Set problem. Set down precisely the lines from the line with "About how many" through the end of the material, inclusive, and no pictures.

Generated geometry question items:
^^^^^^^^
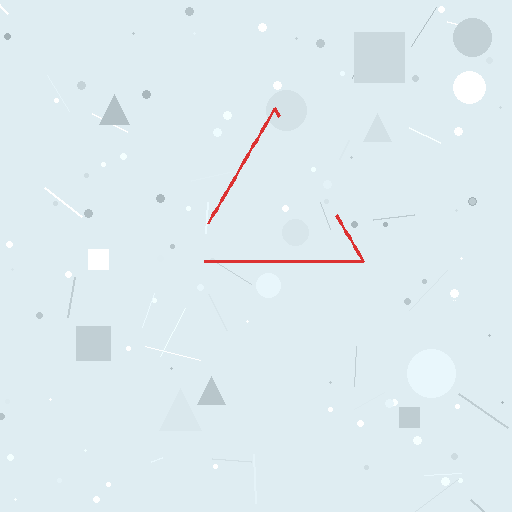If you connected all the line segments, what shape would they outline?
They would outline a triangle.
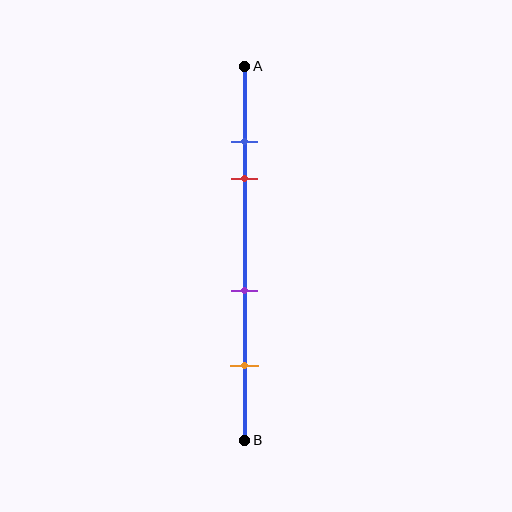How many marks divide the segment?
There are 4 marks dividing the segment.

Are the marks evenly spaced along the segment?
No, the marks are not evenly spaced.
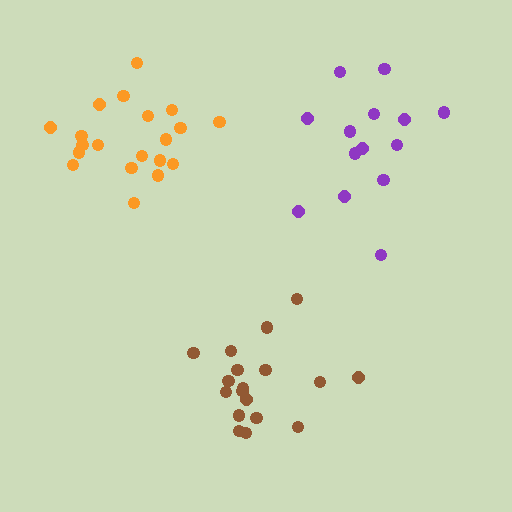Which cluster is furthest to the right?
The purple cluster is rightmost.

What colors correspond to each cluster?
The clusters are colored: purple, brown, orange.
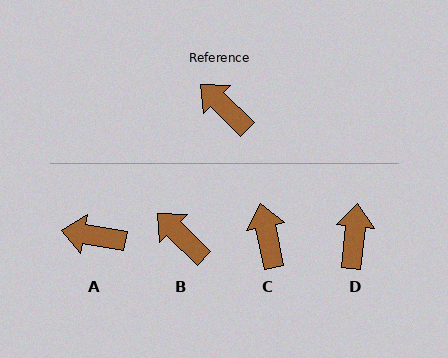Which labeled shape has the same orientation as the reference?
B.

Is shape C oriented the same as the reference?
No, it is off by about 34 degrees.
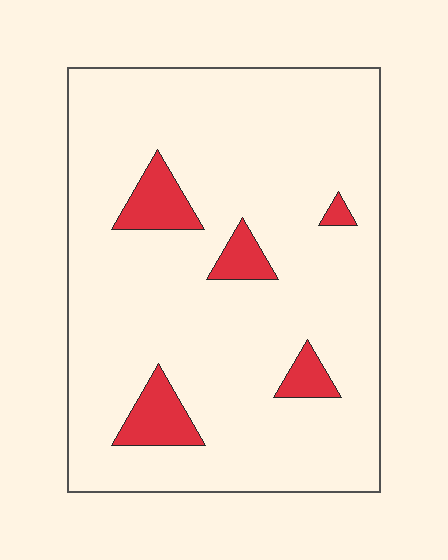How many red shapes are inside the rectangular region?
5.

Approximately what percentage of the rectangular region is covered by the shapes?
Approximately 10%.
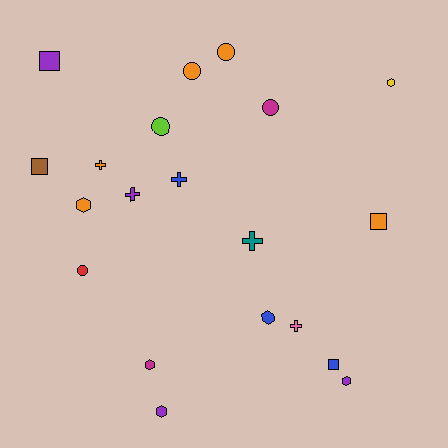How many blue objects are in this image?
There are 3 blue objects.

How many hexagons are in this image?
There are 6 hexagons.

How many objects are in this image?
There are 20 objects.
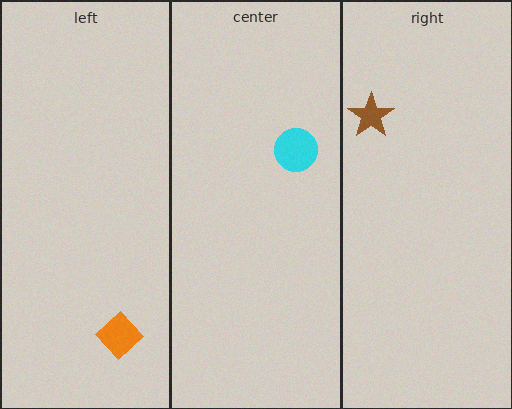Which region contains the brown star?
The right region.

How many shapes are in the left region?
1.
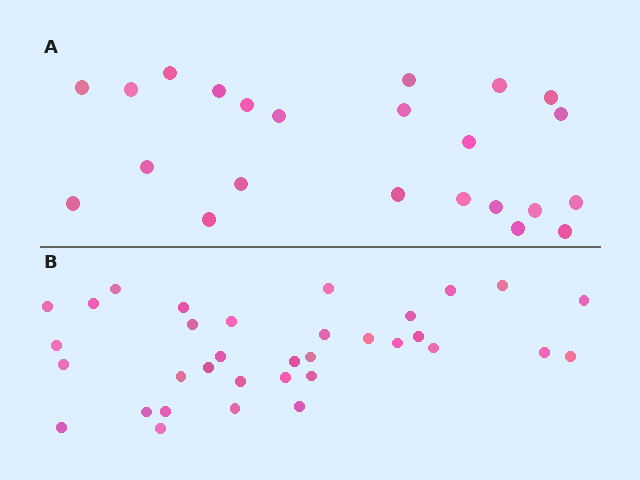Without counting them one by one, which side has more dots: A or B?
Region B (the bottom region) has more dots.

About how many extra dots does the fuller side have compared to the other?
Region B has roughly 12 or so more dots than region A.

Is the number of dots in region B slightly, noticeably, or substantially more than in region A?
Region B has substantially more. The ratio is roughly 1.5 to 1.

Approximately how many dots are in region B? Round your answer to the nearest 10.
About 30 dots. (The exact count is 34, which rounds to 30.)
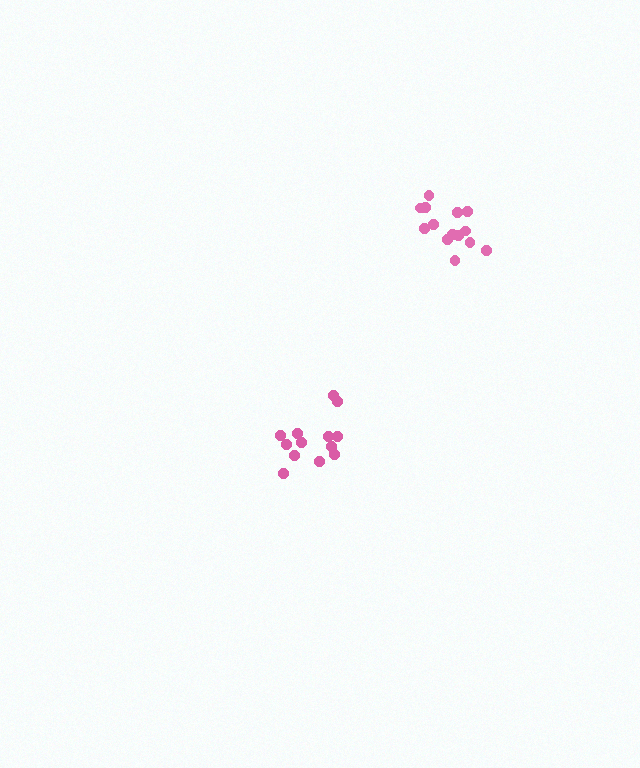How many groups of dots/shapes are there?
There are 2 groups.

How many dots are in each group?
Group 1: 13 dots, Group 2: 14 dots (27 total).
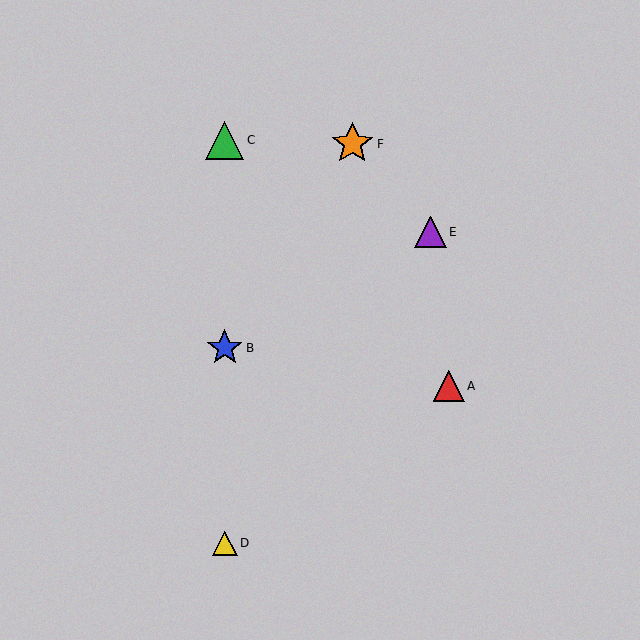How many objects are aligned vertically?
^^^^^^^^
Result of the task.
About how many extra dots does the fuller side have compared to the other?
Region B has roughly 12 or so more dots than region A.

Is the number of dots in region B slightly, noticeably, or substantially more than in region A?
Region B has substantially more. The ratio is roughly 1.5 to 1.

Approximately how many dots are in region B? Round your answer to the nearest 10.
About 30 dots. (The exact count is 34, which rounds to 30.)
How many groups of dots/shapes are there?
There are 2 groups.

How many dots are in each group?
Group 1: 13 dots, Group 2: 14 dots (27 total).
How many objects are aligned vertically?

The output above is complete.